§ Written exercise: Below are the records; give again exactly the lines from the one containing "Approximately what percentage" through the one containing "How many yellow", leaving out pictures.

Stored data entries
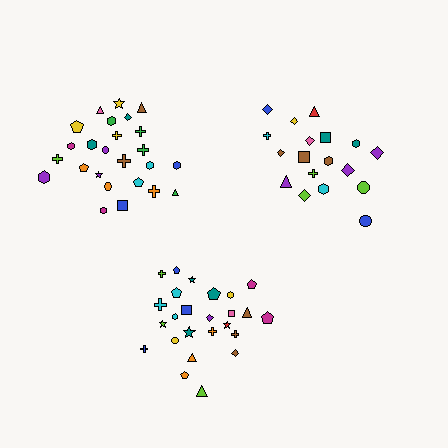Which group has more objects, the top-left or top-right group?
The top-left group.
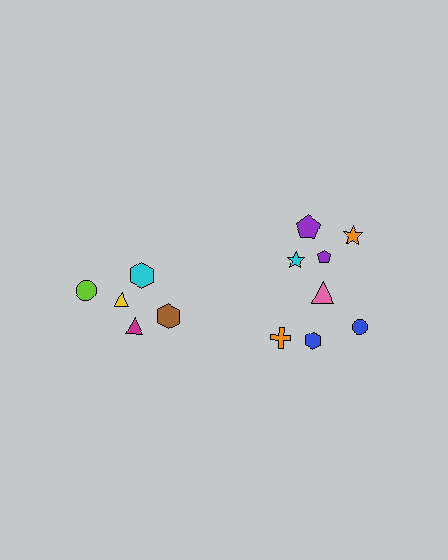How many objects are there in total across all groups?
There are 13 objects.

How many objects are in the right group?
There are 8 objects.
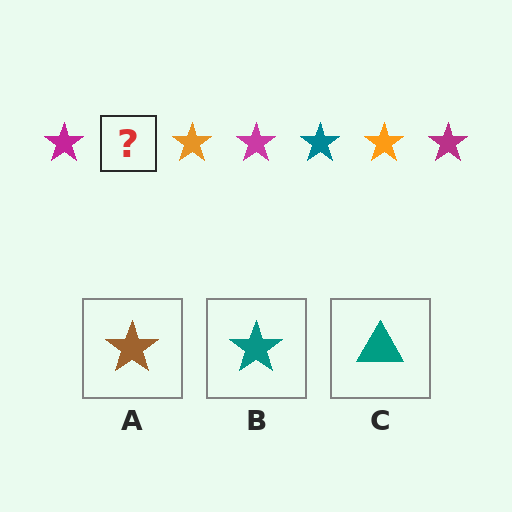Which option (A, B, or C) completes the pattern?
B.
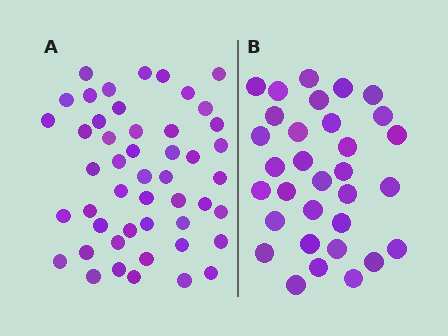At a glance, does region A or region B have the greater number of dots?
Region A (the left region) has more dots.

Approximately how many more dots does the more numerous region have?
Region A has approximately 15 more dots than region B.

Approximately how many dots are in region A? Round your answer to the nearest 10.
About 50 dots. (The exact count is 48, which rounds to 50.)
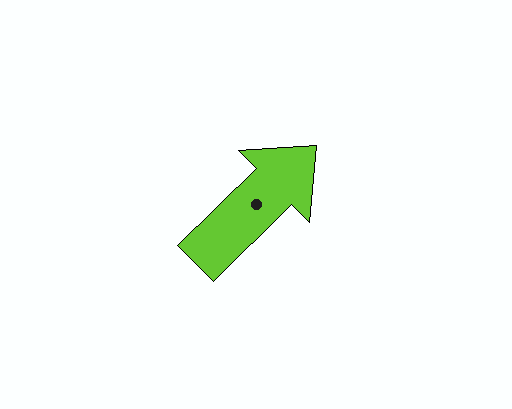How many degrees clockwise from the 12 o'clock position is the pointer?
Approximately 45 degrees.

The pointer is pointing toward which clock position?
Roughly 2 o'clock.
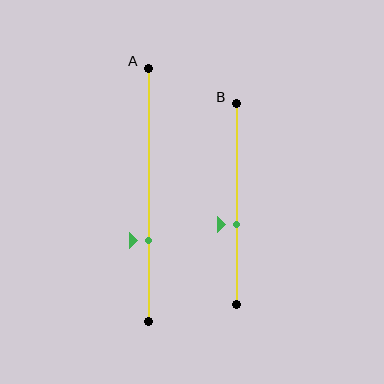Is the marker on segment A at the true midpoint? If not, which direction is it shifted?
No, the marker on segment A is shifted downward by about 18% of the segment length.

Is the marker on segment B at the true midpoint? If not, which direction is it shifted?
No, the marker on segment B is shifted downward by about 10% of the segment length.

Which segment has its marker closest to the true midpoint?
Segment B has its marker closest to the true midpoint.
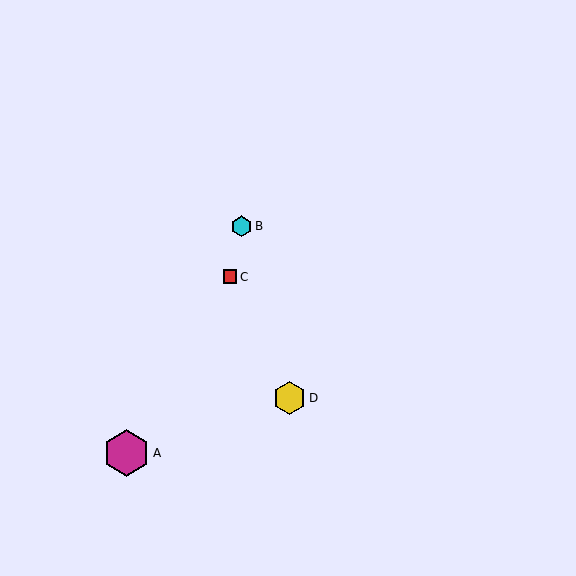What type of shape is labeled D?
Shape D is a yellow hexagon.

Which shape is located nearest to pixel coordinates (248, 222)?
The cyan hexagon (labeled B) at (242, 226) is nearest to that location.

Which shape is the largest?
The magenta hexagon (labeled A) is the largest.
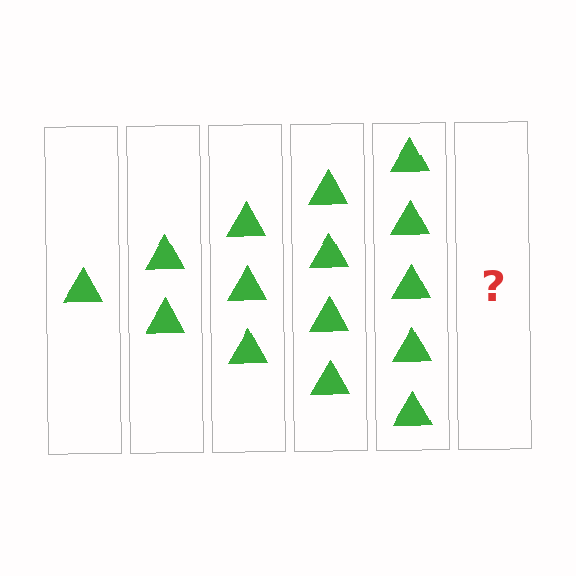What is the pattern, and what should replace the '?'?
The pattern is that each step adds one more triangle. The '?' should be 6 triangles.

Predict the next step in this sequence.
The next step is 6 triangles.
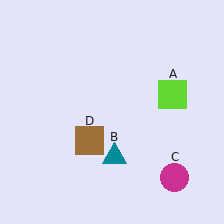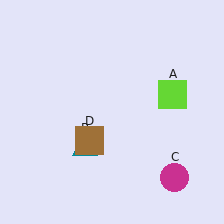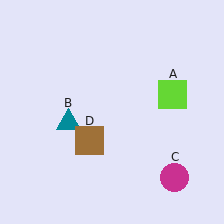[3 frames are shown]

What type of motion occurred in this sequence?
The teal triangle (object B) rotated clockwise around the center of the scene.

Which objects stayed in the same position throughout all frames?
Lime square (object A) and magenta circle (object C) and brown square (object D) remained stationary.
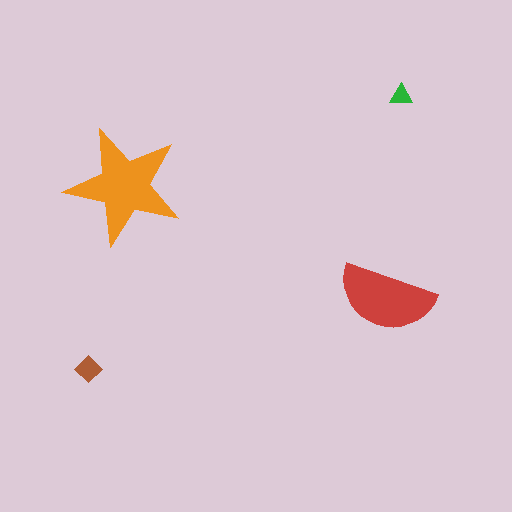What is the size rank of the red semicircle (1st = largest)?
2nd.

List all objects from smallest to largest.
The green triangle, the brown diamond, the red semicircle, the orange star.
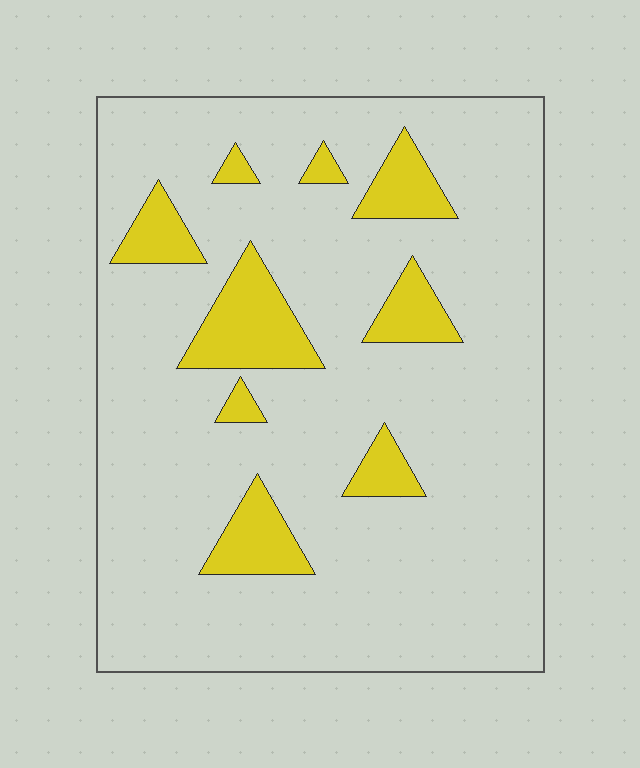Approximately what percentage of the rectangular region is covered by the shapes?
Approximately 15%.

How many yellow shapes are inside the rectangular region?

--

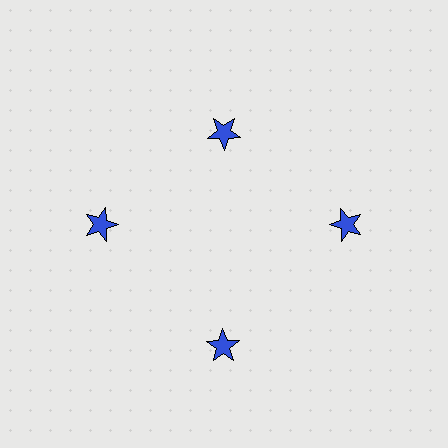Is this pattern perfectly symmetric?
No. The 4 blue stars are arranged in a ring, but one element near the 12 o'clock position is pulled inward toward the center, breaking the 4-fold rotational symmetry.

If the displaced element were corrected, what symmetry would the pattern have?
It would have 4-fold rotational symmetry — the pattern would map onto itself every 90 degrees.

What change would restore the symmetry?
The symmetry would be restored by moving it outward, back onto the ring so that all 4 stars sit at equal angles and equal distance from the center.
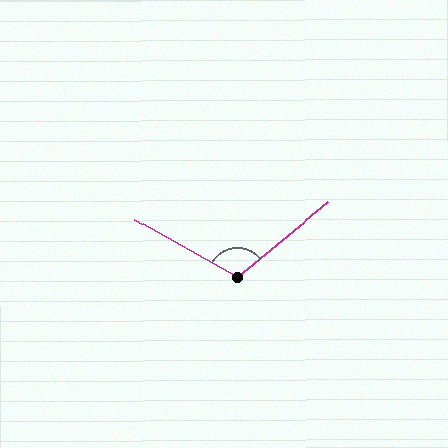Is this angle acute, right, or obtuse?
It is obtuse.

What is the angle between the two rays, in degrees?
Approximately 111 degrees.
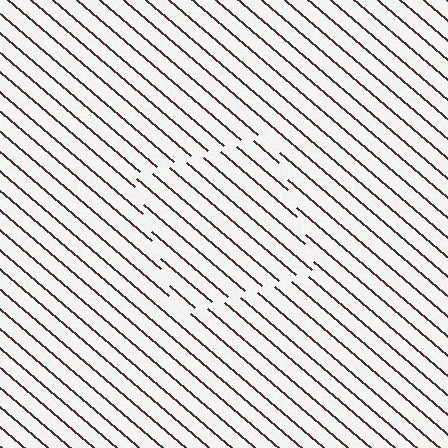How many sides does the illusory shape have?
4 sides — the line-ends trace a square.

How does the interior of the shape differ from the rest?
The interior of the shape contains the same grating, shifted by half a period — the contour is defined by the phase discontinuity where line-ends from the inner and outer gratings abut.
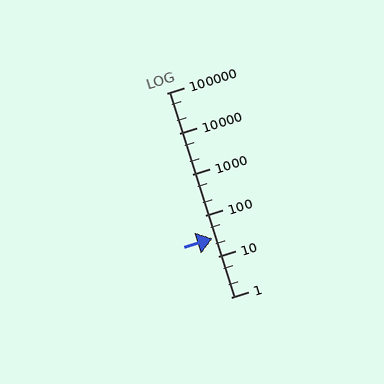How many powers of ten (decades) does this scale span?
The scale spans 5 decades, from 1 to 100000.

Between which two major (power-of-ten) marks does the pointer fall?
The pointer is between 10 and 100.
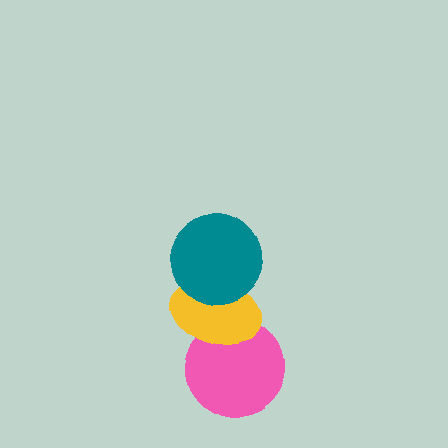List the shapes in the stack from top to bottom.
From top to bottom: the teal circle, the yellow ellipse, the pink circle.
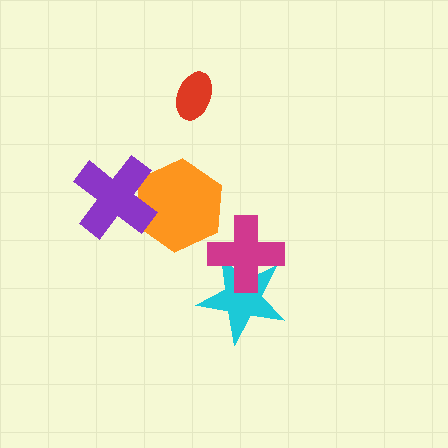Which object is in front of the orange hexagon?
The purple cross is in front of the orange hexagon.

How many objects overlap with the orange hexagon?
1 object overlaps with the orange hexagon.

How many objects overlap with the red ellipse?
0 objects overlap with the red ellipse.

---

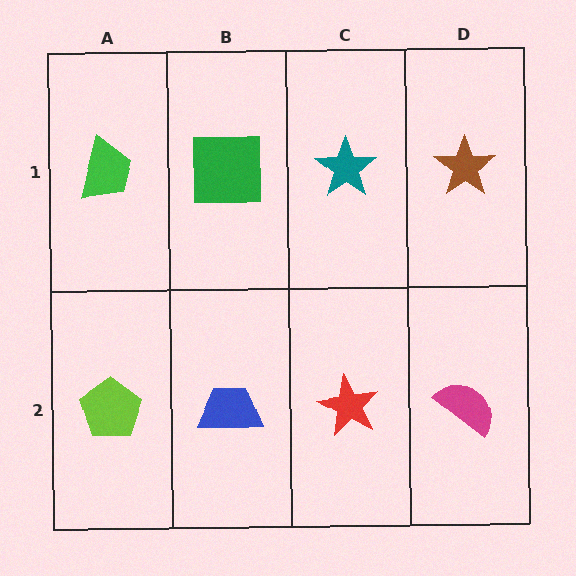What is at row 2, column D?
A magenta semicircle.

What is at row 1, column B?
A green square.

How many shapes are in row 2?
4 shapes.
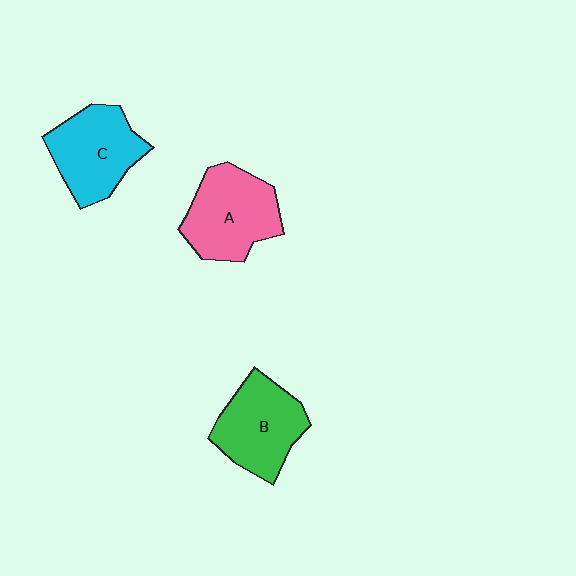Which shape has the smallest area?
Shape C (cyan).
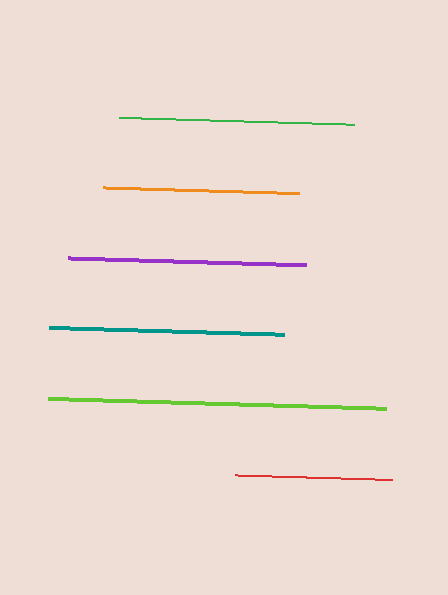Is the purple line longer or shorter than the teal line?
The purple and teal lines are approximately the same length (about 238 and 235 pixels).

§ Complete response:
Approximately what percentage of the rectangular region is covered by the shapes?
Approximately 15%.

How many yellow shapes are inside the rectangular region?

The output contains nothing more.